The problem →
Omit any picture, and return the remaining data exactly as written.

Task material →
((
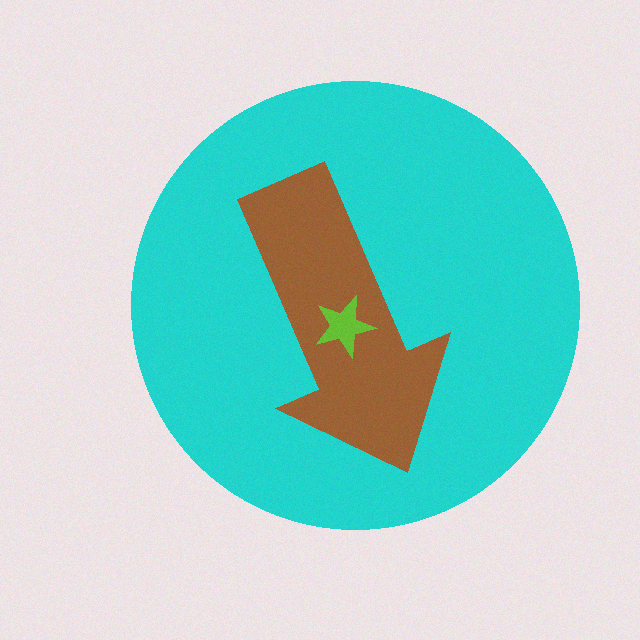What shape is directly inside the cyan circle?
The brown arrow.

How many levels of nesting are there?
3.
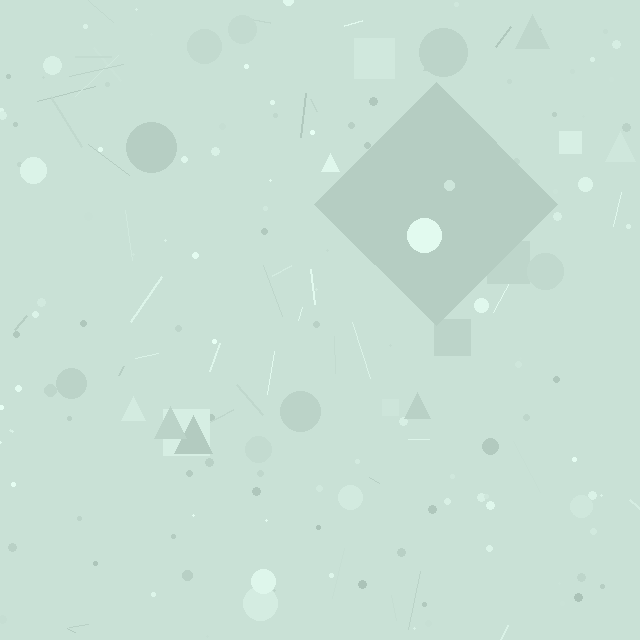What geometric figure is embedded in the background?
A diamond is embedded in the background.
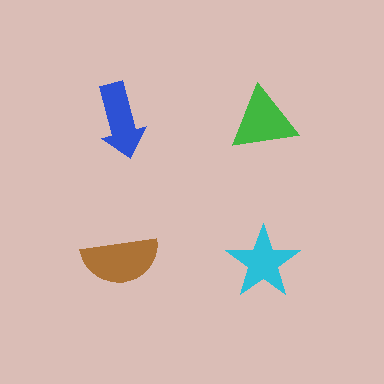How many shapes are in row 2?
2 shapes.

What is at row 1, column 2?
A green triangle.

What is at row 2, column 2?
A cyan star.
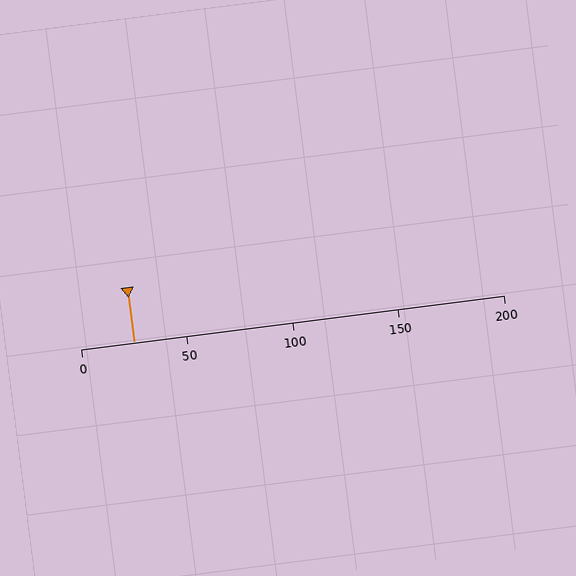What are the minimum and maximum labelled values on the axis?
The axis runs from 0 to 200.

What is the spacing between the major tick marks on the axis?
The major ticks are spaced 50 apart.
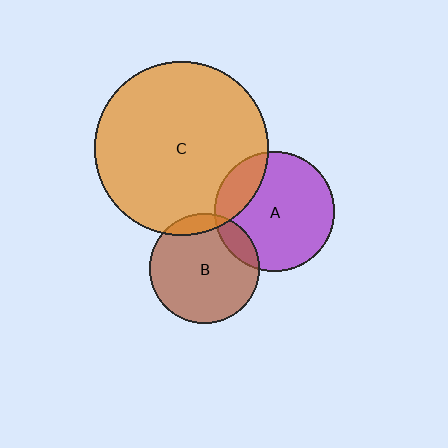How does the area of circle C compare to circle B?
Approximately 2.5 times.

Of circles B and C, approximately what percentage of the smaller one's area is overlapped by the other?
Approximately 10%.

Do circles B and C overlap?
Yes.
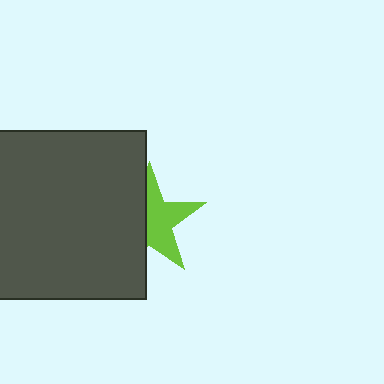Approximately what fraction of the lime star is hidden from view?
Roughly 47% of the lime star is hidden behind the dark gray rectangle.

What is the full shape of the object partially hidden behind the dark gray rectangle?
The partially hidden object is a lime star.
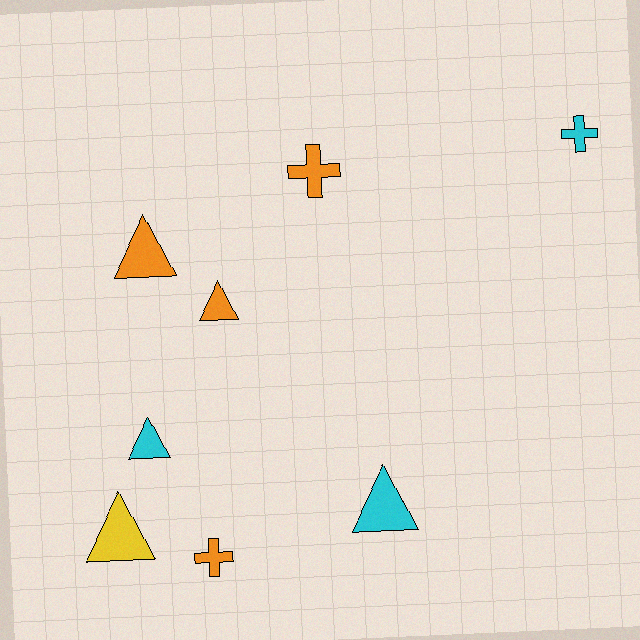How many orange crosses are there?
There are 2 orange crosses.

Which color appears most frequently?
Orange, with 4 objects.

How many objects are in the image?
There are 8 objects.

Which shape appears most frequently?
Triangle, with 5 objects.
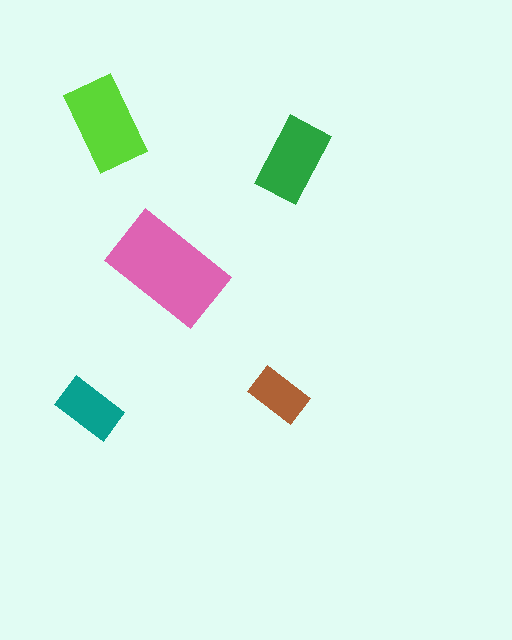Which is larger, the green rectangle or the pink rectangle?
The pink one.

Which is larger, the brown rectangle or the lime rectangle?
The lime one.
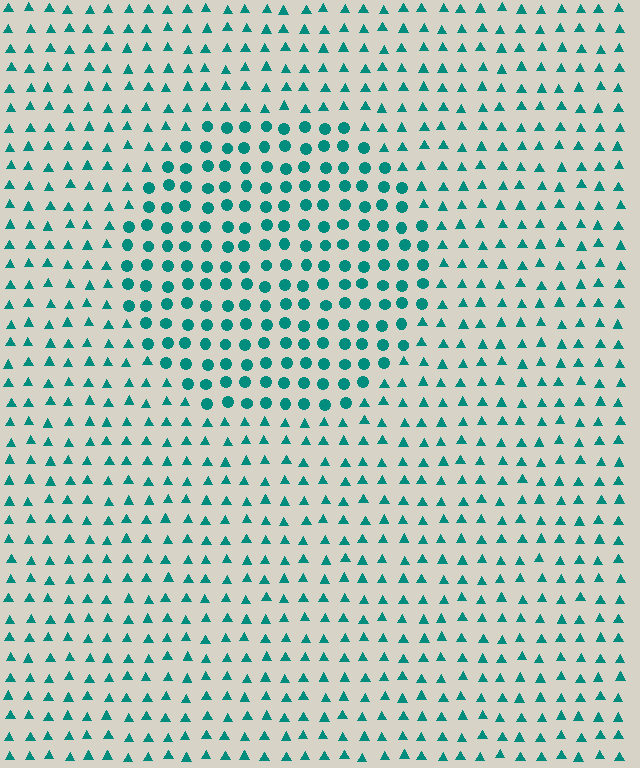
))
Result of the task →
What shape is directly inside the cyan circle?
The brown arrow.

How many levels of nesting are there?
3.
What geometric figure is embedded in the background?
A diamond is embedded in the background.
How many shapes are in row 2?
2 shapes.

What is at row 1, column 2?
A green triangle.

What is at row 2, column 2?
A cyan star.
What are the minimum and maximum labelled values on the axis?
The axis runs from 0 to 200.

What is the spacing between the major tick marks on the axis?
The major ticks are spaced 50 apart.
How does the area of circle C compare to circle B?
Approximately 2.5 times.

Of circles B and C, approximately what percentage of the smaller one's area is overlapped by the other?
Approximately 10%.

Do circles B and C overlap?
Yes.
Approximately what fraction of the lime star is hidden from view?
Roughly 47% of the lime star is hidden behind the dark gray rectangle.

What is the full shape of the object partially hidden behind the dark gray rectangle?
The partially hidden object is a lime star.
How many orange crosses are there?
There are 2 orange crosses.

Which color appears most frequently?
Orange, with 4 objects.

How many objects are in the image?
There are 8 objects.

Which shape appears most frequently?
Triangle, with 5 objects.
Which is larger, the green rectangle or the pink rectangle?
The pink one.

Which is larger, the brown rectangle or the lime rectangle?
The lime one.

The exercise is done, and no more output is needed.